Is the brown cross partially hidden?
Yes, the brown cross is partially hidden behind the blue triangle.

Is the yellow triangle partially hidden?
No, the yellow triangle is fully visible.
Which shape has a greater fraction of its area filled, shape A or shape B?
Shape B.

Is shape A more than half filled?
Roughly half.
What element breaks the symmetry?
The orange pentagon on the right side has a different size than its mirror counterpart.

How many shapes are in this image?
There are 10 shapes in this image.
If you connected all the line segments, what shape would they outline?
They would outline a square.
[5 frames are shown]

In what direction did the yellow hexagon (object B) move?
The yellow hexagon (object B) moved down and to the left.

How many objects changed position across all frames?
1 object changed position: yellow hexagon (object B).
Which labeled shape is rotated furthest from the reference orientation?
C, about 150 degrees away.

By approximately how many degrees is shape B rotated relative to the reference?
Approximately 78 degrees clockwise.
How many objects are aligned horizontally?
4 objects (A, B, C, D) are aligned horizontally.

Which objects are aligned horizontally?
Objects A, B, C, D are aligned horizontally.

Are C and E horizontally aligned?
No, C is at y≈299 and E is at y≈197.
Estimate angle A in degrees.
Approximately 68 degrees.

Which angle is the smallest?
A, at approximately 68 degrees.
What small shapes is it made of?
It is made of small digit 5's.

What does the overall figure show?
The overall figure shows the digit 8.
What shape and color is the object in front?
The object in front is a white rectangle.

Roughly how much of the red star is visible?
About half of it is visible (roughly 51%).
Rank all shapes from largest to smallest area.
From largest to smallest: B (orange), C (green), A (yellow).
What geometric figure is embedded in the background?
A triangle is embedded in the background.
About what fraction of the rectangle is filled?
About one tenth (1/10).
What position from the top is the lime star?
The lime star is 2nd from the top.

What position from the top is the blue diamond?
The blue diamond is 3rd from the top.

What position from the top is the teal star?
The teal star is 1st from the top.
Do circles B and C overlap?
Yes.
◇ ◇ ◇
* [TASK TO CARRY OUT]
Extract the data in full. Keep it word for word.

* [ANSWER TO THIS PROBLEM]
Is the brown cross partially hidden?
Yes, the brown cross is partially hidden behind the blue triangle.

Is the yellow triangle partially hidden?
No, the yellow triangle is fully visible.
Which shape has a greater fraction of its area filled, shape A or shape B?
Shape B.

Is shape A more than half filled?
Roughly half.
What element breaks the symmetry?
The orange pentagon on the right side has a different size than its mirror counterpart.

How many shapes are in this image?
There are 10 shapes in this image.
If you connected all the line segments, what shape would they outline?
They would outline a square.
[5 frames are shown]

In what direction did the yellow hexagon (object B) move?
The yellow hexagon (object B) moved down and to the left.

How many objects changed position across all frames?
1 object changed position: yellow hexagon (object B).
Which labeled shape is rotated furthest from the reference orientation?
C, about 150 degrees away.

By approximately how many degrees is shape B rotated relative to the reference?
Approximately 78 degrees clockwise.
How many objects are aligned horizontally?
4 objects (A, B, C, D) are aligned horizontally.

Which objects are aligned horizontally?
Objects A, B, C, D are aligned horizontally.

Are C and E horizontally aligned?
No, C is at y≈299 and E is at y≈197.
Estimate angle A in degrees.
Approximately 68 degrees.

Which angle is the smallest?
A, at approximately 68 degrees.
What small shapes is it made of?
It is made of small digit 5's.

What does the overall figure show?
The overall figure shows the digit 8.
What shape and color is the object in front?
The object in front is a white rectangle.

Roughly how much of the red star is visible?
About half of it is visible (roughly 51%).
Rank all shapes from largest to smallest area.
From largest to smallest: B (orange), C (green), A (yellow).
What geometric figure is embedded in the background?
A triangle is embedded in the background.
About what fraction of the rectangle is filled?
About one tenth (1/10).
What position from the top is the lime star?
The lime star is 2nd from the top.

What position from the top is the blue diamond?
The blue diamond is 3rd from the top.

What position from the top is the teal star?
The teal star is 1st from the top.
Do circles B and C overlap?
Yes.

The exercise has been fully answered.